Given information:
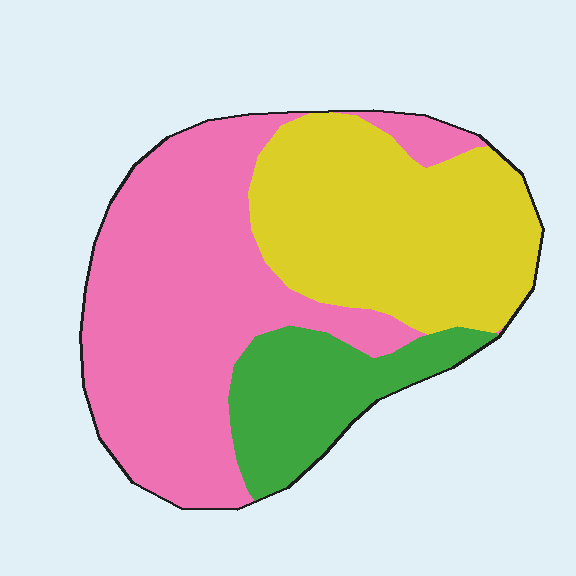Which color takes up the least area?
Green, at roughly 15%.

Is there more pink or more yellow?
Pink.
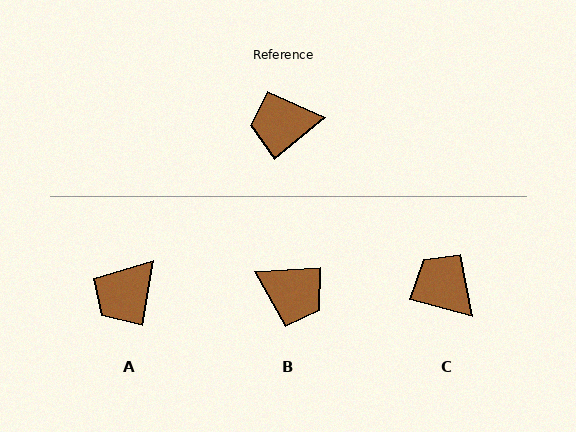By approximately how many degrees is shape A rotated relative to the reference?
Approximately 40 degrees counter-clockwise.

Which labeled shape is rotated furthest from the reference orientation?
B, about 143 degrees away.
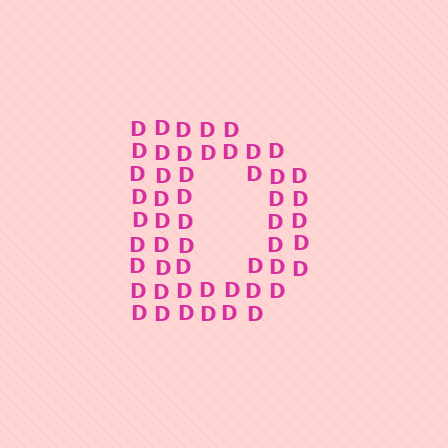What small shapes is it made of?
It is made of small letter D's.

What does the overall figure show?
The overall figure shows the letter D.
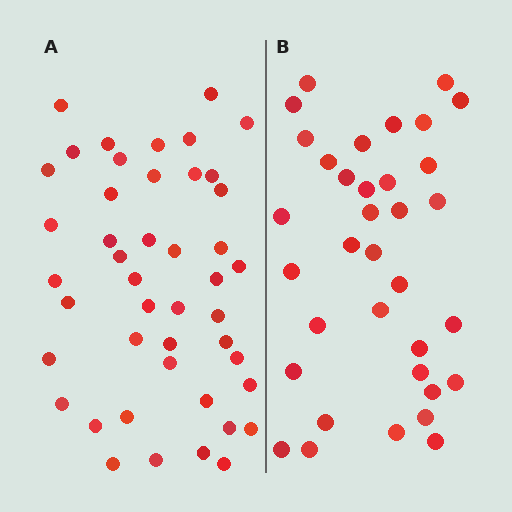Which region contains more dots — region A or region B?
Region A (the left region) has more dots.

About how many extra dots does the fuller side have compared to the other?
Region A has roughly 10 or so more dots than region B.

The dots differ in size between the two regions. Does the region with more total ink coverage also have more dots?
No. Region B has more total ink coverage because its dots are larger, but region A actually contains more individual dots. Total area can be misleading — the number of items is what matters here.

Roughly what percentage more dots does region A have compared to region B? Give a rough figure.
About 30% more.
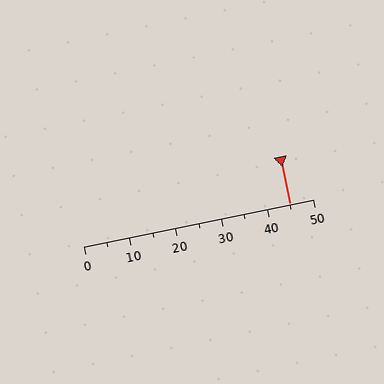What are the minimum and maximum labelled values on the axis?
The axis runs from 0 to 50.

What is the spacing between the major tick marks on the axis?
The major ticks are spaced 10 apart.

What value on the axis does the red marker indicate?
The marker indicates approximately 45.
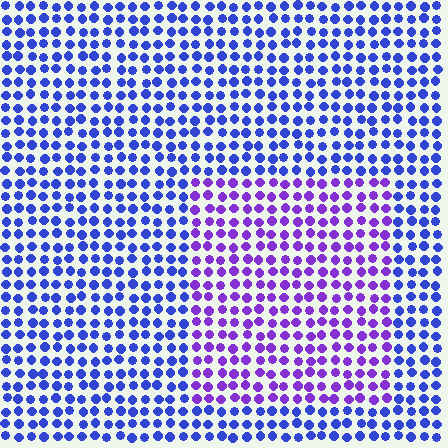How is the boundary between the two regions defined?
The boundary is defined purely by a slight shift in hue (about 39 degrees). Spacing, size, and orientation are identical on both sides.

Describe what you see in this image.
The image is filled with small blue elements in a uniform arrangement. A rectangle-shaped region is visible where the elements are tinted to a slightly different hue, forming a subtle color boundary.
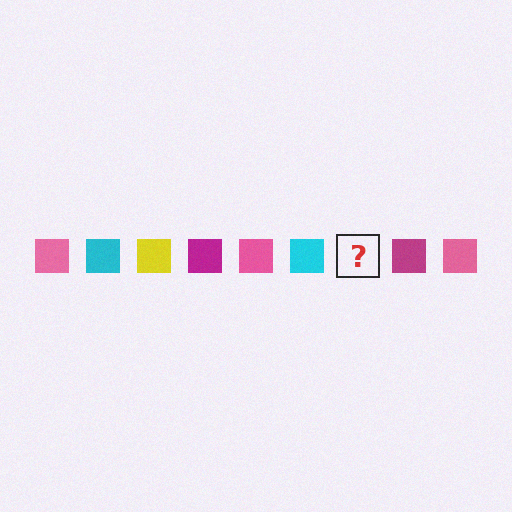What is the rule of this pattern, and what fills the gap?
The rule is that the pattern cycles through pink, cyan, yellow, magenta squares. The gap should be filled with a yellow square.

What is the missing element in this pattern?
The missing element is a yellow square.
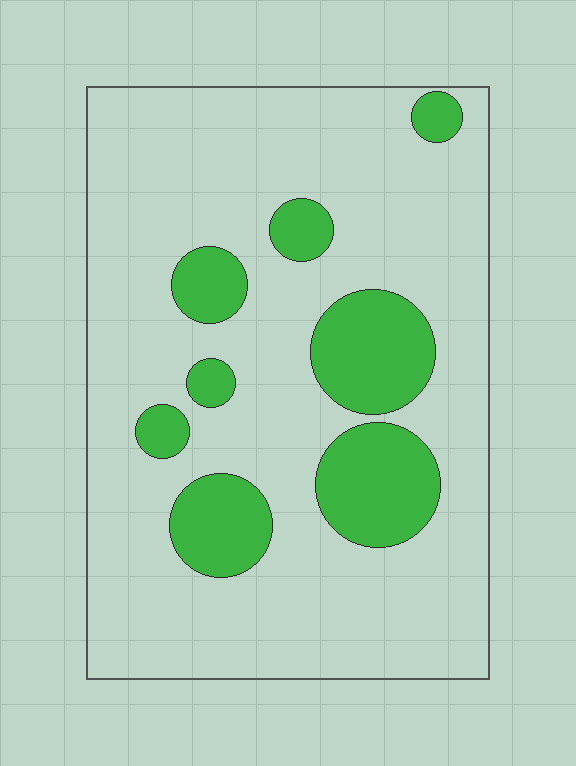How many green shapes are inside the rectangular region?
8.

The request: Skip the images and write out the rest of the listing exactly.

Answer to the exercise:
Which color takes up the least area?
Green, at roughly 15%.

Is there more pink or more yellow?
Pink.
By approximately how many degrees is shape A rotated relative to the reference?
Approximately 40 degrees counter-clockwise.

Which labeled shape is rotated furthest from the reference orientation?
B, about 143 degrees away.
What small shapes is it made of?
It is made of small letter D's.

What does the overall figure show?
The overall figure shows the letter D.
Which region contains more dots — region A or region B?
Region A (the left region) has more dots.

About how many extra dots does the fuller side have compared to the other?
Region A has roughly 10 or so more dots than region B.

The dots differ in size between the two regions. Does the region with more total ink coverage also have more dots?
No. Region B has more total ink coverage because its dots are larger, but region A actually contains more individual dots. Total area can be misleading — the number of items is what matters here.

Roughly what percentage more dots does region A have compared to region B? Give a rough figure.
About 30% more.
What are the minimum and maximum labelled values on the axis?
The axis runs from 0 to 50.

What is the spacing between the major tick marks on the axis?
The major ticks are spaced 10 apart.

What value on the axis does the red marker indicate?
The marker indicates approximately 45.
How is the boundary between the two regions defined?
The boundary is defined purely by a slight shift in hue (about 39 degrees). Spacing, size, and orientation are identical on both sides.

Describe what you see in this image.
The image is filled with small blue elements in a uniform arrangement. A rectangle-shaped region is visible where the elements are tinted to a slightly different hue, forming a subtle color boundary.
What is the rule of this pattern, and what fills the gap?
The rule is that the pattern cycles through pink, cyan, yellow, magenta squares. The gap should be filled with a yellow square.

What is the missing element in this pattern?
The missing element is a yellow square.
How many green shapes are inside the rectangular region?
8.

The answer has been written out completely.